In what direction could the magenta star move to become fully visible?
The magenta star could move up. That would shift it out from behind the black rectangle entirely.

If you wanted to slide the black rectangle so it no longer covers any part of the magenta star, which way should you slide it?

* * *

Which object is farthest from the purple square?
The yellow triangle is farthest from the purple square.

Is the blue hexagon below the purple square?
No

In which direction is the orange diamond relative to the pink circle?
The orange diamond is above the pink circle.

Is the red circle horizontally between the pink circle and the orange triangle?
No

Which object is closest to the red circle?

**Exercise details**. In the data above, find the line that contains "In what direction" and the line that contains "If you wanted". Repeat exactly those lines and every line between them, and only those.

**Solution to this task**.
In what direction could the magenta star move to become fully visible?
The magenta star could move up. That would shift it out from behind the black rectangle entirely.

If you wanted to slide the black rectangle so it no longer covers any part of the magenta star, which way should you slide it?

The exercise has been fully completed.